START Extracted data

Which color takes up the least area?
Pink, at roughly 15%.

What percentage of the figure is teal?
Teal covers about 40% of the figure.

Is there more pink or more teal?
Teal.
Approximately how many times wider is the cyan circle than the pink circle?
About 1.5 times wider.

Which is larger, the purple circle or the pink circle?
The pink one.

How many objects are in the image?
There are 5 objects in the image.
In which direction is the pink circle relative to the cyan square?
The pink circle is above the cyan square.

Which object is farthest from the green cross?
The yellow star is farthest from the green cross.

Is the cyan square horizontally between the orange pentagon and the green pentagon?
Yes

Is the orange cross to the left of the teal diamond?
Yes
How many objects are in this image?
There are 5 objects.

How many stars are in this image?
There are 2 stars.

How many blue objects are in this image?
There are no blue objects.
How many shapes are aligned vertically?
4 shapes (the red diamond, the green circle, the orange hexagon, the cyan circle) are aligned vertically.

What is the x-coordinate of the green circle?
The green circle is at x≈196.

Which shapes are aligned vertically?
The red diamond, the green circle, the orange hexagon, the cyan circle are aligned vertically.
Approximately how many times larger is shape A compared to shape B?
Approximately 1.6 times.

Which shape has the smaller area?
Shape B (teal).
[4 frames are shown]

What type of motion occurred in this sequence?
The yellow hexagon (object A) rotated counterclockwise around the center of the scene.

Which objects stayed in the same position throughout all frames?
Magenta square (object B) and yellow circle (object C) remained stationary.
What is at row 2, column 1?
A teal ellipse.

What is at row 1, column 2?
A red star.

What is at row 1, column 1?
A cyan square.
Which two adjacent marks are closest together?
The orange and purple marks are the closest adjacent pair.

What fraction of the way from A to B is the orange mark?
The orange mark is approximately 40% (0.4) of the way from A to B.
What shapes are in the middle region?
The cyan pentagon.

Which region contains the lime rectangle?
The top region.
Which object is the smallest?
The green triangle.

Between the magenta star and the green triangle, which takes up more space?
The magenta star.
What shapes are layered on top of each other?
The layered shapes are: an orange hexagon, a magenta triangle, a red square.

END Extracted data

• [Short task]: Retype all of the material above with every character intact.

• [Response to the task]:
Which color takes up the least area?
Pink, at roughly 15%.

What percentage of the figure is teal?
Teal covers about 40% of the figure.

Is there more pink or more teal?
Teal.
Approximately how many times wider is the cyan circle than the pink circle?
About 1.5 times wider.

Which is larger, the purple circle or the pink circle?
The pink one.

How many objects are in the image?
There are 5 objects in the image.
In which direction is the pink circle relative to the cyan square?
The pink circle is above the cyan square.

Which object is farthest from the green cross?
The yellow star is farthest from the green cross.

Is the cyan square horizontally between the orange pentagon and the green pentagon?
Yes

Is the orange cross to the left of the teal diamond?
Yes
How many objects are in this image?
There are 5 objects.

How many stars are in this image?
There are 2 stars.

How many blue objects are in this image?
There are no blue objects.
How many shapes are aligned vertically?
4 shapes (the red diamond, the green circle, the orange hexagon, the cyan circle) are aligned vertically.

What is the x-coordinate of the green circle?
The green circle is at x≈196.

Which shapes are aligned vertically?
The red diamond, the green circle, the orange hexagon, the cyan circle are aligned vertically.
Approximately how many times larger is shape A compared to shape B?
Approximately 1.6 times.

Which shape has the smaller area?
Shape B (teal).
[4 frames are shown]

What type of motion occurred in this sequence?
The yellow hexagon (object A) rotated counterclockwise around the center of the scene.

Which objects stayed in the same position throughout all frames?
Magenta square (object B) and yellow circle (object C) remained stationary.
What is at row 2, column 1?
A teal ellipse.

What is at row 1, column 2?
A red star.

What is at row 1, column 1?
A cyan square.
Which two adjacent marks are closest together?
The orange and purple marks are the closest adjacent pair.

What fraction of the way from A to B is the orange mark?
The orange mark is approximately 40% (0.4) of the way from A to B.
What shapes are in the middle region?
The cyan pentagon.

Which region contains the lime rectangle?
The top region.
Which object is the smallest?
The green triangle.

Between the magenta star and the green triangle, which takes up more space?
The magenta star.
What shapes are layered on top of each other?
The layered shapes are: an orange hexagon, a magenta triangle, a red square.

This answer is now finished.